» To do: Look below for the line that contains "How many shapes are in this arrangement?", then quote it and all the lines after it, exactly, with the pictures left out.

» Records:
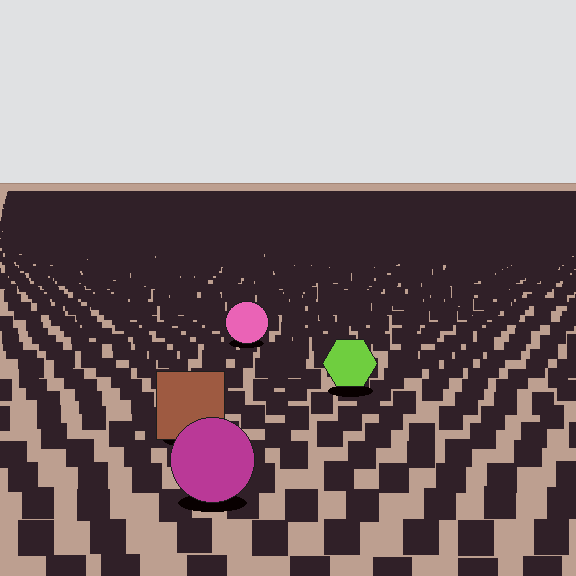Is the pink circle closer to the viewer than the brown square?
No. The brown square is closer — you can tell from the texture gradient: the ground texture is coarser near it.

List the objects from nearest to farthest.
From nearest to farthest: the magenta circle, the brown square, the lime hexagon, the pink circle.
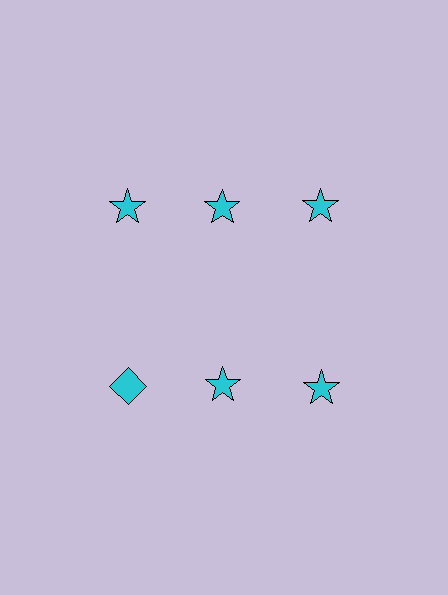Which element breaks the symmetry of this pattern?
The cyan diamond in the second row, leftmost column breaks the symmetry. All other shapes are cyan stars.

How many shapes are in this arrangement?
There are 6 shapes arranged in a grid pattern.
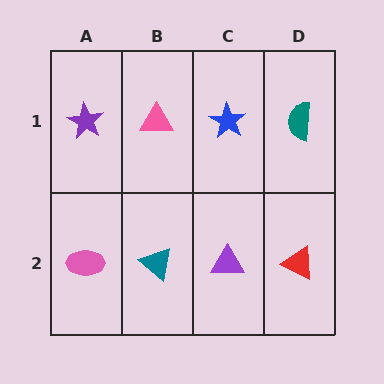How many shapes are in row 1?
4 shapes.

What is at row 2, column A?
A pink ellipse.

» Solved exercise:
How many shapes are in this arrangement?
There are 6 shapes arranged in a grid pattern.
How many shapes are in row 1?
4 shapes.

What is at row 2, column A?
A pink ellipse.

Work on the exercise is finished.